Starting with the line that holds "How would you group these items by shape?", reproduce each line through the last one of the data, exactly as written. Pictures are not copied.

Shape question data
■ ■ ■ ■
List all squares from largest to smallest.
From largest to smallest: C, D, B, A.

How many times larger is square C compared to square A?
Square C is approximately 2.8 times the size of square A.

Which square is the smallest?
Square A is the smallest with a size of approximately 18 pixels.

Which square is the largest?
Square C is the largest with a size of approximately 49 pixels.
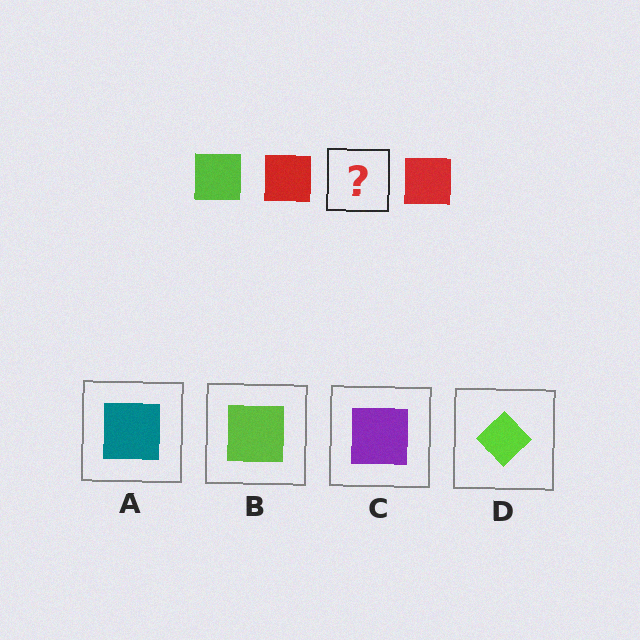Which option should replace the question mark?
Option B.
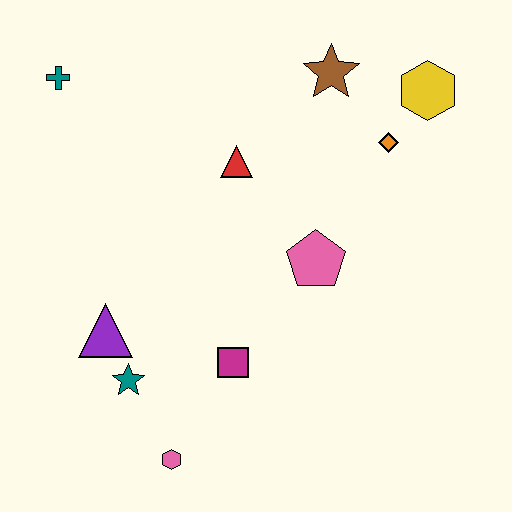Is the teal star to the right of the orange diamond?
No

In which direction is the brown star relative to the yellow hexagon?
The brown star is to the left of the yellow hexagon.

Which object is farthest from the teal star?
The yellow hexagon is farthest from the teal star.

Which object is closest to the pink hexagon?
The teal star is closest to the pink hexagon.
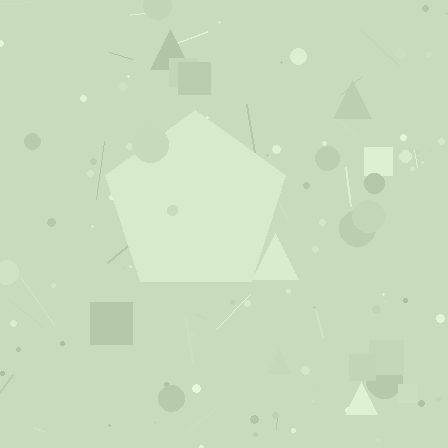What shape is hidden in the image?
A pentagon is hidden in the image.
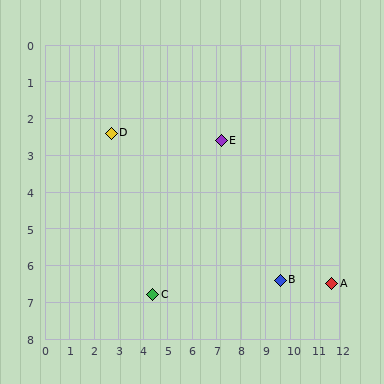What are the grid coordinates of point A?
Point A is at approximately (11.7, 6.5).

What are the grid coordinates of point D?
Point D is at approximately (2.7, 2.4).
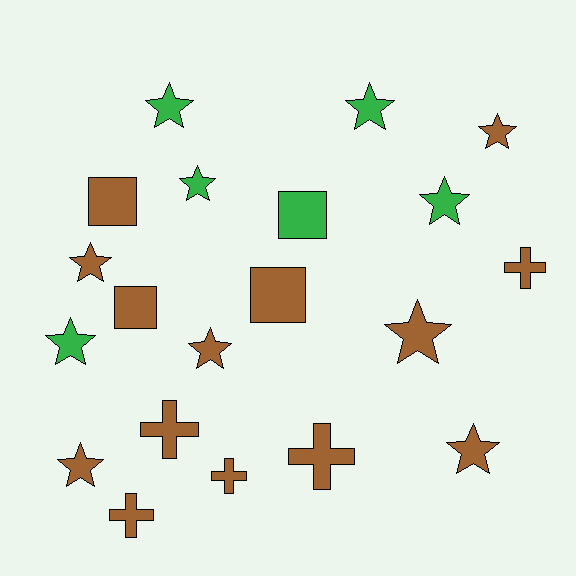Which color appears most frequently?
Brown, with 14 objects.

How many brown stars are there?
There are 6 brown stars.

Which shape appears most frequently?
Star, with 11 objects.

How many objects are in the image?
There are 20 objects.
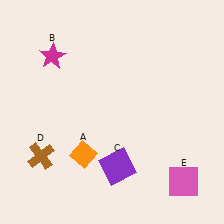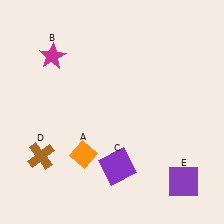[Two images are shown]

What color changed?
The square (E) changed from pink in Image 1 to purple in Image 2.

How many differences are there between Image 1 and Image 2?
There is 1 difference between the two images.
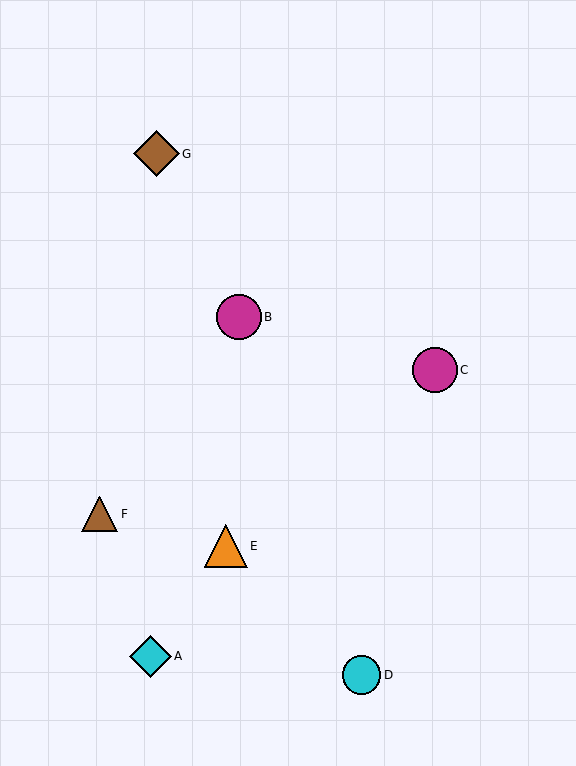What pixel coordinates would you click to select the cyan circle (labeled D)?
Click at (361, 675) to select the cyan circle D.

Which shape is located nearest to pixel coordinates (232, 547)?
The orange triangle (labeled E) at (226, 546) is nearest to that location.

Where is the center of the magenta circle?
The center of the magenta circle is at (435, 370).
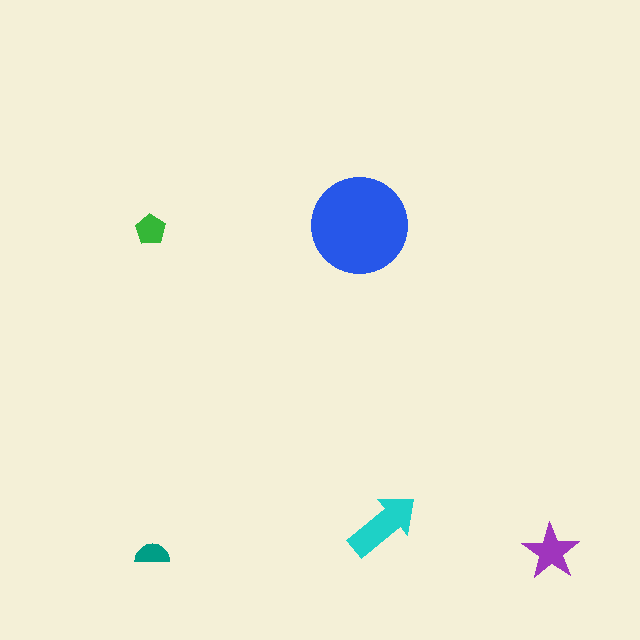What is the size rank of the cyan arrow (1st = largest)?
2nd.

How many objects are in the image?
There are 5 objects in the image.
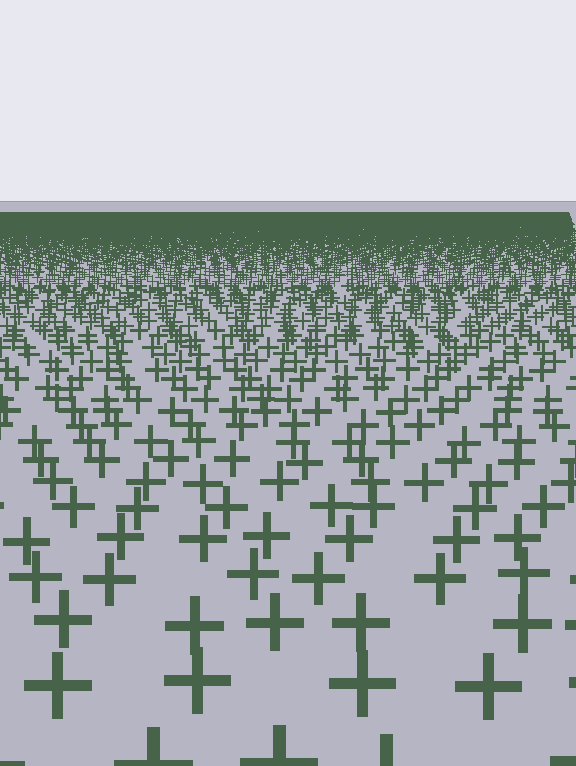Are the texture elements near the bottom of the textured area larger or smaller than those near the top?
Larger. Near the bottom, elements are closer to the viewer and appear at a bigger on-screen size.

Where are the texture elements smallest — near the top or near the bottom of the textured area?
Near the top.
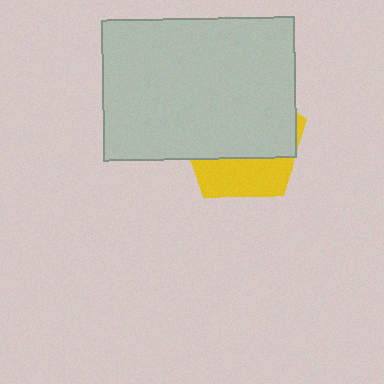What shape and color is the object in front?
The object in front is a light gray rectangle.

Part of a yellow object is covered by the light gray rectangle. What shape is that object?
It is a pentagon.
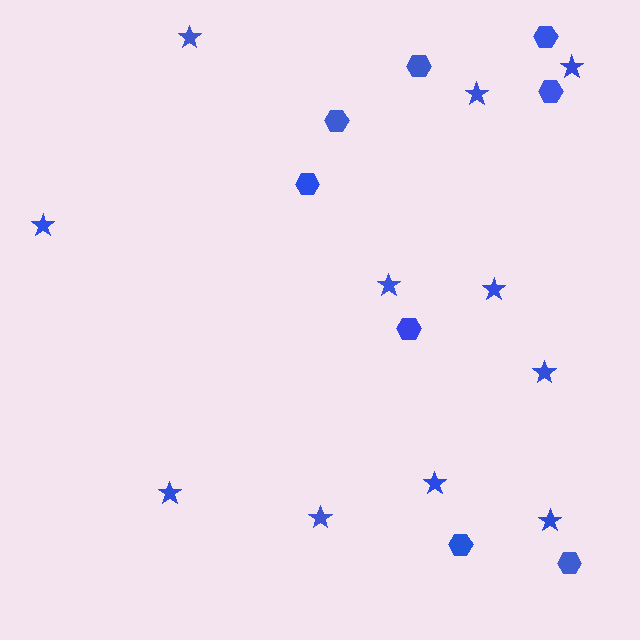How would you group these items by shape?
There are 2 groups: one group of hexagons (8) and one group of stars (11).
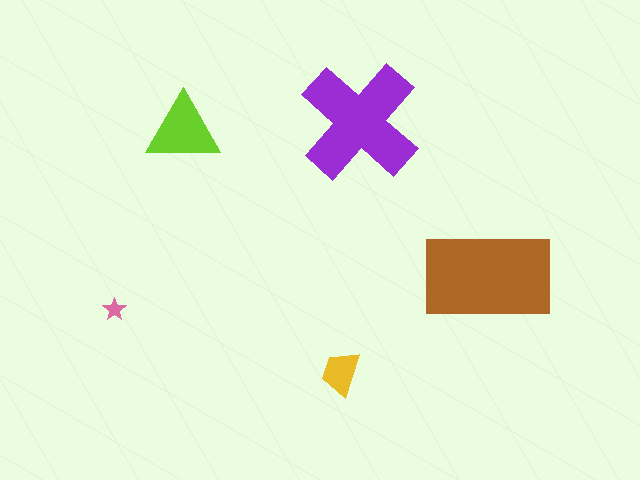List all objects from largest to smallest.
The brown rectangle, the purple cross, the lime triangle, the yellow trapezoid, the pink star.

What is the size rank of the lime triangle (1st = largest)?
3rd.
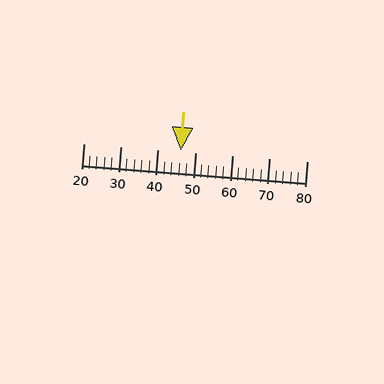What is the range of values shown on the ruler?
The ruler shows values from 20 to 80.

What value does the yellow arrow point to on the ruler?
The yellow arrow points to approximately 46.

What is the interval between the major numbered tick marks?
The major tick marks are spaced 10 units apart.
■ ■ ■ ■
■ **Written solution**:
How would you group these items by shape?
There are 2 groups: one group of hexagons (8) and one group of stars (11).
List all objects from largest to smallest.
The brown rectangle, the purple cross, the lime triangle, the yellow trapezoid, the pink star.

What is the size rank of the lime triangle (1st = largest)?
3rd.
What is the range of values shown on the ruler?
The ruler shows values from 20 to 80.

What value does the yellow arrow point to on the ruler?
The yellow arrow points to approximately 46.

What is the interval between the major numbered tick marks?
The major tick marks are spaced 10 units apart.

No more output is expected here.